▶ _Required task_
Leave out the pictures and repeat exactly the lines from the one containing "Two things are" through the final line of the listing below.
===== Material shown =====
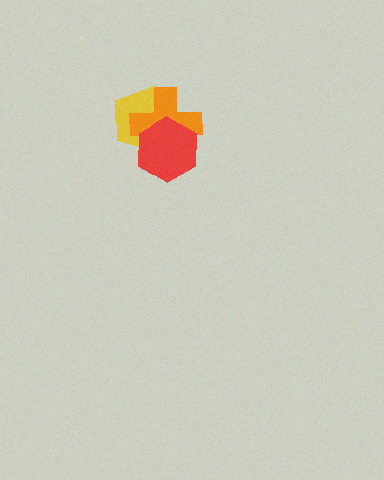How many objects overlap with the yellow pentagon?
2 objects overlap with the yellow pentagon.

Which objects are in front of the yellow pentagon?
2 objects cover part of the yellow pentagon: the orange cross and the red hexagon.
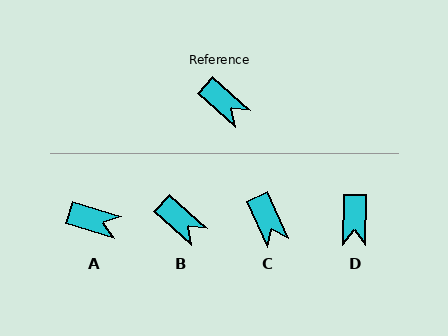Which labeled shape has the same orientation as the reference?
B.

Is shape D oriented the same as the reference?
No, it is off by about 48 degrees.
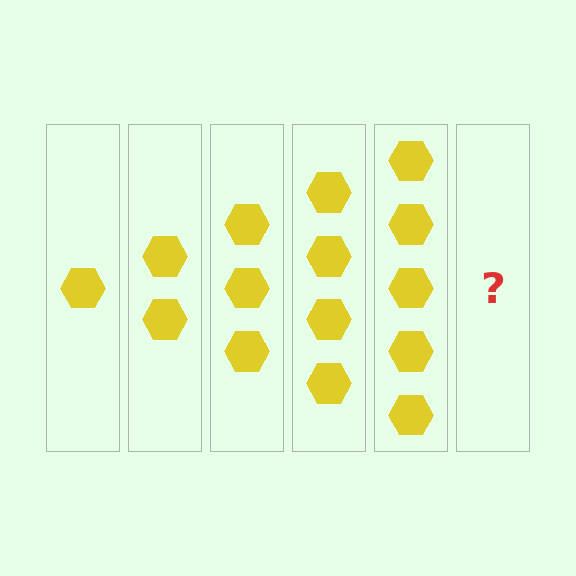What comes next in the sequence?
The next element should be 6 hexagons.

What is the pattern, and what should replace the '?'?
The pattern is that each step adds one more hexagon. The '?' should be 6 hexagons.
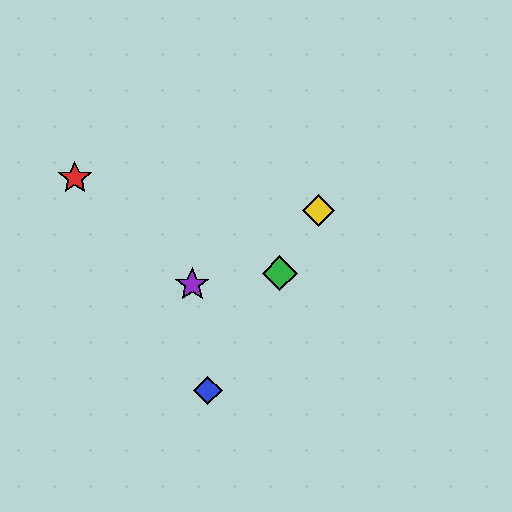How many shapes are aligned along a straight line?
3 shapes (the blue diamond, the green diamond, the yellow diamond) are aligned along a straight line.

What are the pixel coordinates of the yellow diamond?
The yellow diamond is at (318, 211).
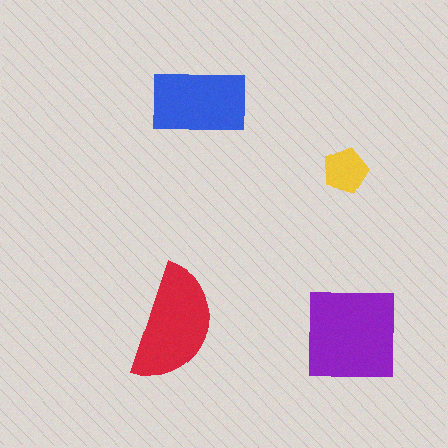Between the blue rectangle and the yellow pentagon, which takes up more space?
The blue rectangle.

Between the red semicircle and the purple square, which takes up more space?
The purple square.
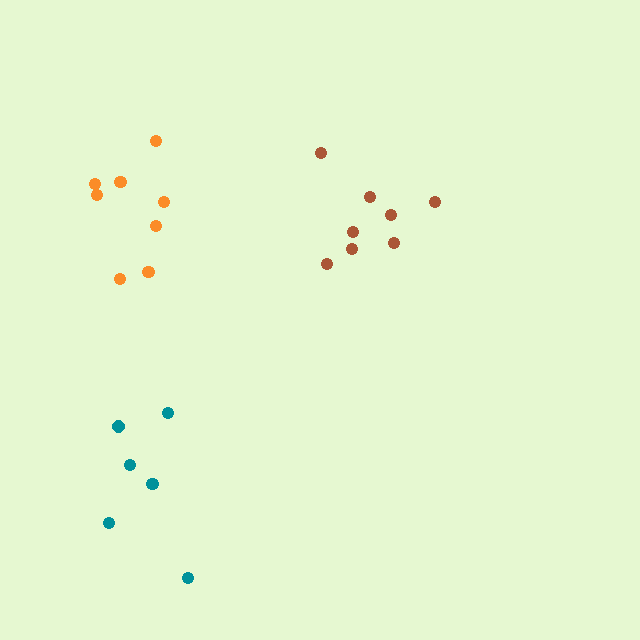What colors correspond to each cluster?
The clusters are colored: teal, brown, orange.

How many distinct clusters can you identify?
There are 3 distinct clusters.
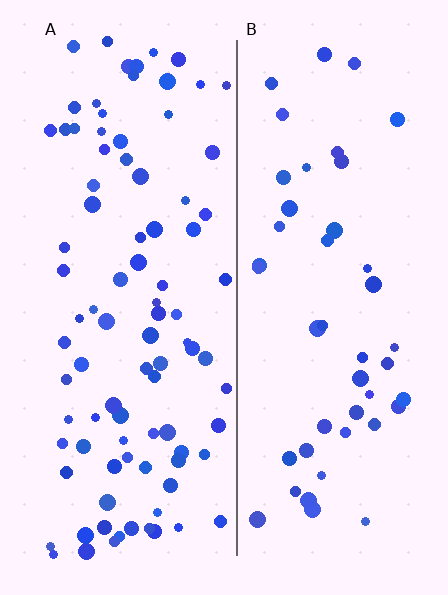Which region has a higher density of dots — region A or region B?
A (the left).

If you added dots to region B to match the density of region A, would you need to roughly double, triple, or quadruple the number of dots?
Approximately double.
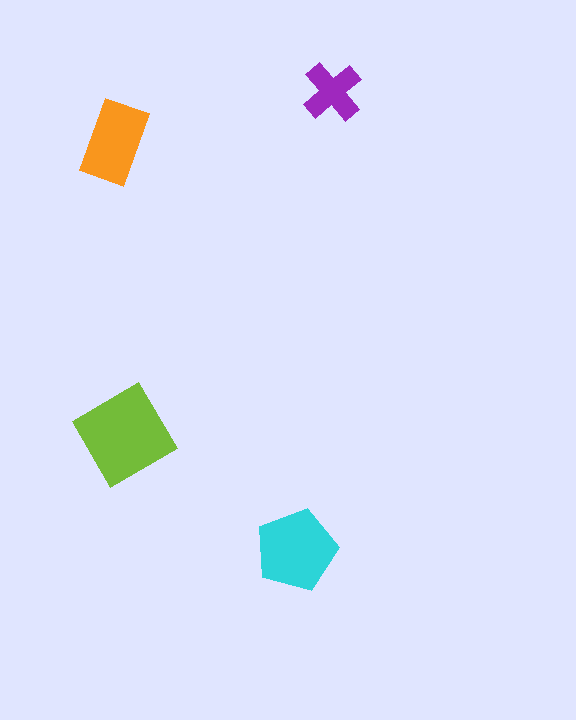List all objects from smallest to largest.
The purple cross, the orange rectangle, the cyan pentagon, the lime diamond.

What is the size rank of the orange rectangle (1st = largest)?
3rd.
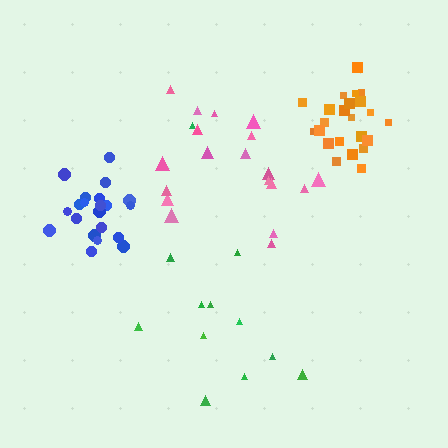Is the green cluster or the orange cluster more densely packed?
Orange.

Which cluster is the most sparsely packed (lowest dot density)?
Green.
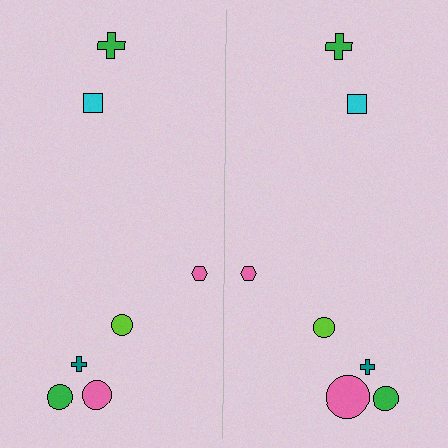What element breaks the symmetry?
The pink circle on the right side has a different size than its mirror counterpart.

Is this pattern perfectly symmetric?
No, the pattern is not perfectly symmetric. The pink circle on the right side has a different size than its mirror counterpart.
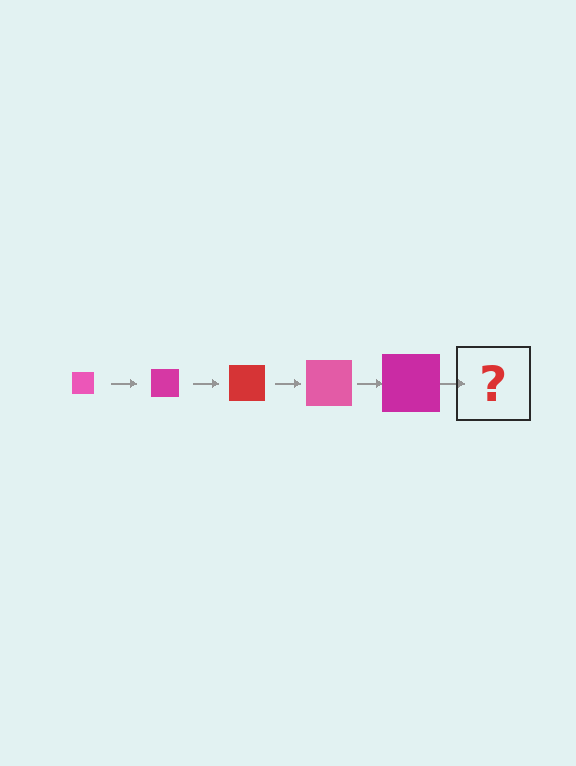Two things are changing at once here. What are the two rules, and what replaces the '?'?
The two rules are that the square grows larger each step and the color cycles through pink, magenta, and red. The '?' should be a red square, larger than the previous one.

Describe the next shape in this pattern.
It should be a red square, larger than the previous one.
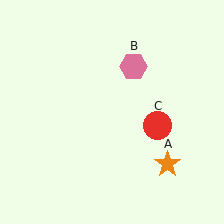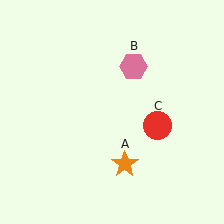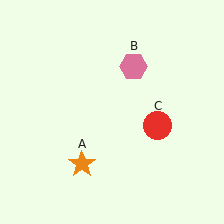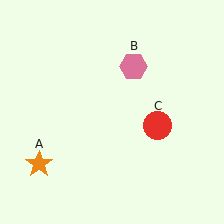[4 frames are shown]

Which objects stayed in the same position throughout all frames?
Pink hexagon (object B) and red circle (object C) remained stationary.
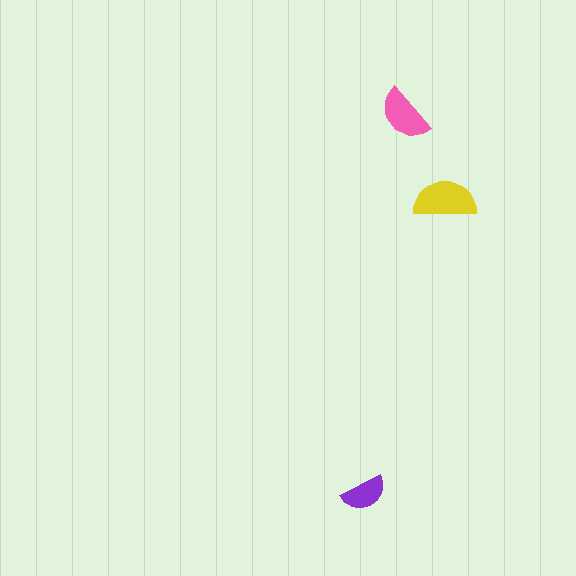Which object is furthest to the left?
The purple semicircle is leftmost.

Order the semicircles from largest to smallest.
=====
▶ _Final result_
Two things are changing at once here. What are the two rules, and what replaces the '?'?
The two rules are that the square grows larger each step and the color cycles through pink, magenta, and red. The '?' should be a red square, larger than the previous one.

Describe the next shape in this pattern.
It should be a red square, larger than the previous one.
[4 frames are shown]

Which objects stayed in the same position throughout all frames?
Pink hexagon (object B) and red circle (object C) remained stationary.
Which object is furthest to the left?
The purple semicircle is leftmost.

Order the semicircles from largest to smallest.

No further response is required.